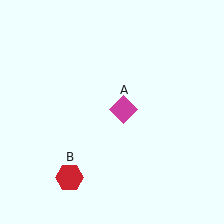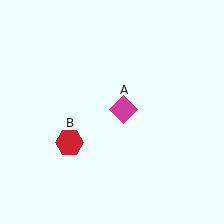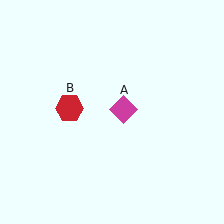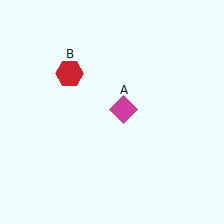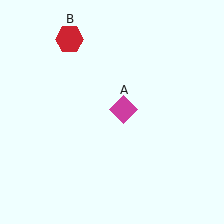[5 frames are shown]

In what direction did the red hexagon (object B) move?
The red hexagon (object B) moved up.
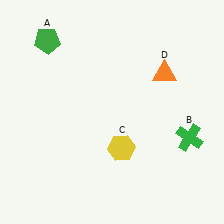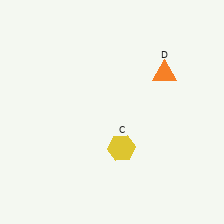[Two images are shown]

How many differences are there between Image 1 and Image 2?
There are 2 differences between the two images.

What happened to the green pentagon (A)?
The green pentagon (A) was removed in Image 2. It was in the top-left area of Image 1.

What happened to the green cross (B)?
The green cross (B) was removed in Image 2. It was in the bottom-right area of Image 1.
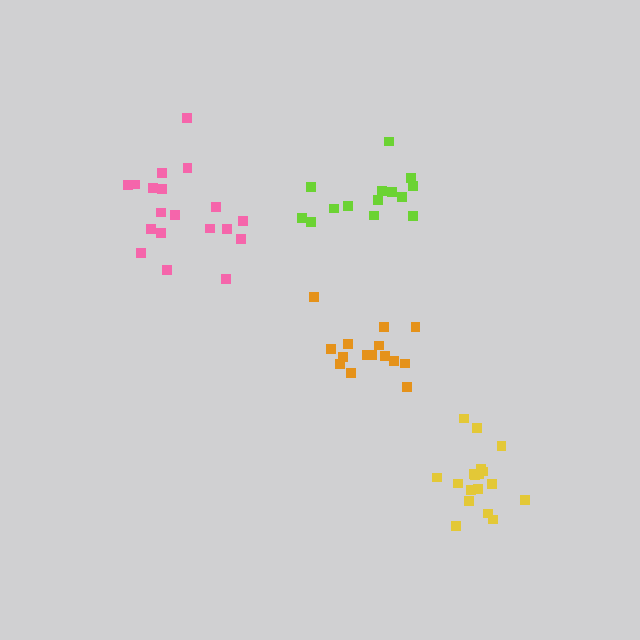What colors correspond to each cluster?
The clusters are colored: pink, lime, orange, yellow.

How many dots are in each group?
Group 1: 19 dots, Group 2: 14 dots, Group 3: 15 dots, Group 4: 18 dots (66 total).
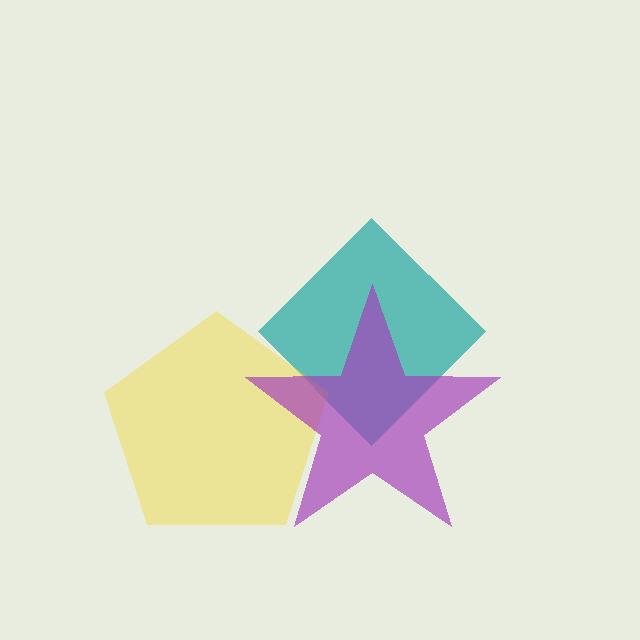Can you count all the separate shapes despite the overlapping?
Yes, there are 3 separate shapes.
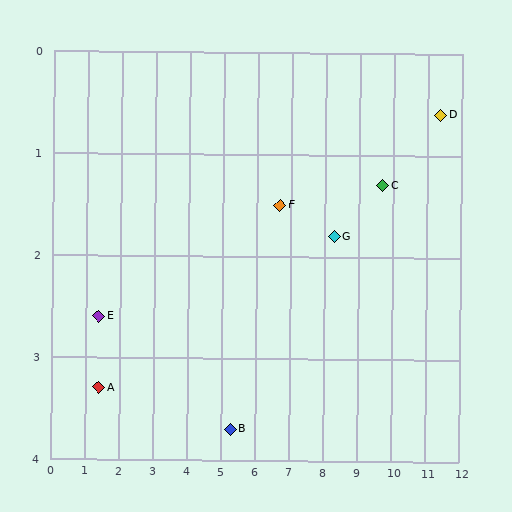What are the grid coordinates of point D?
Point D is at approximately (11.4, 0.6).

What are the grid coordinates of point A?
Point A is at approximately (1.4, 3.3).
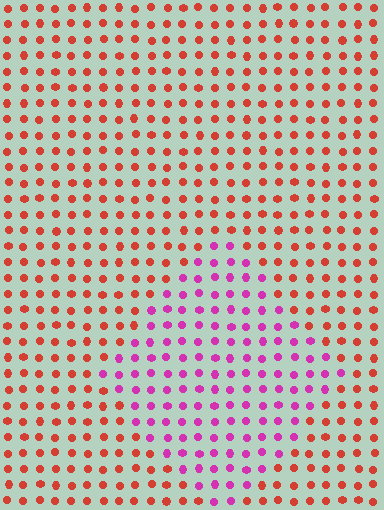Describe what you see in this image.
The image is filled with small red elements in a uniform arrangement. A diamond-shaped region is visible where the elements are tinted to a slightly different hue, forming a subtle color boundary.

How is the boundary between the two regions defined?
The boundary is defined purely by a slight shift in hue (about 52 degrees). Spacing, size, and orientation are identical on both sides.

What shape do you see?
I see a diamond.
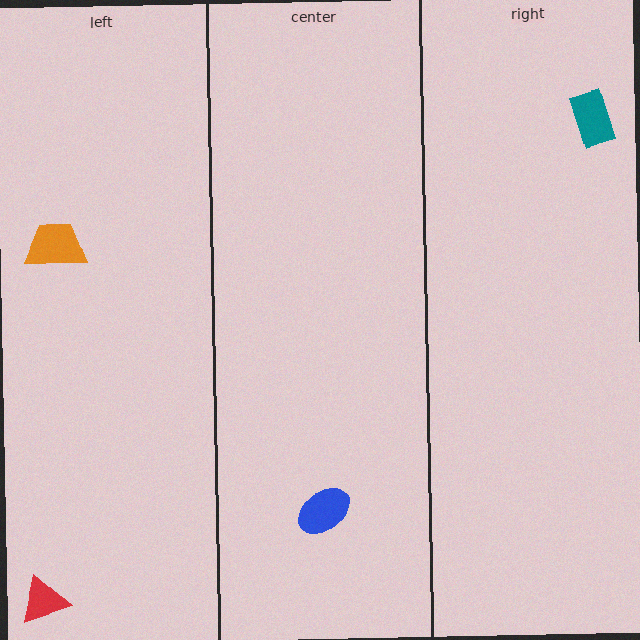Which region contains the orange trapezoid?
The left region.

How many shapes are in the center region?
1.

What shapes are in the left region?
The orange trapezoid, the red triangle.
^^^^^^^^^^^^^^^^
_What to work on_
Pictures are excluded; output everything else in the data verbatim.

_Result of this task_
[5 frames are shown]

In what direction did the red hexagon (object B) move?
The red hexagon (object B) moved up.
[Two images are shown]

How many differences are there between Image 1 and Image 2?
There are 2 differences between the two images.

What happened to the green pentagon (A)?
The green pentagon (A) was removed in Image 2. It was in the top-left area of Image 1.

What happened to the green cross (B)?
The green cross (B) was removed in Image 2. It was in the bottom-right area of Image 1.
What colors correspond to each cluster?
The clusters are colored: pink, lime, orange, yellow.

How many dots are in each group?
Group 1: 19 dots, Group 2: 14 dots, Group 3: 15 dots, Group 4: 18 dots (66 total).
Can you count all the separate shapes despite the overlapping?
Yes, there are 3 separate shapes.
What are the grid coordinates of point D?
Point D is at approximately (11.4, 0.6).

What are the grid coordinates of point A?
Point A is at approximately (1.4, 3.3).
Describe what you see in this image.
The image is filled with small red elements in a uniform arrangement. A diamond-shaped region is visible where the elements are tinted to a slightly different hue, forming a subtle color boundary.

How is the boundary between the two regions defined?
The boundary is defined purely by a slight shift in hue (about 52 degrees). Spacing, size, and orientation are identical on both sides.

What shape do you see?
I see a diamond.
Which region contains the orange trapezoid?
The left region.

How many shapes are in the center region?
1.

What shapes are in the left region?
The orange trapezoid, the red triangle.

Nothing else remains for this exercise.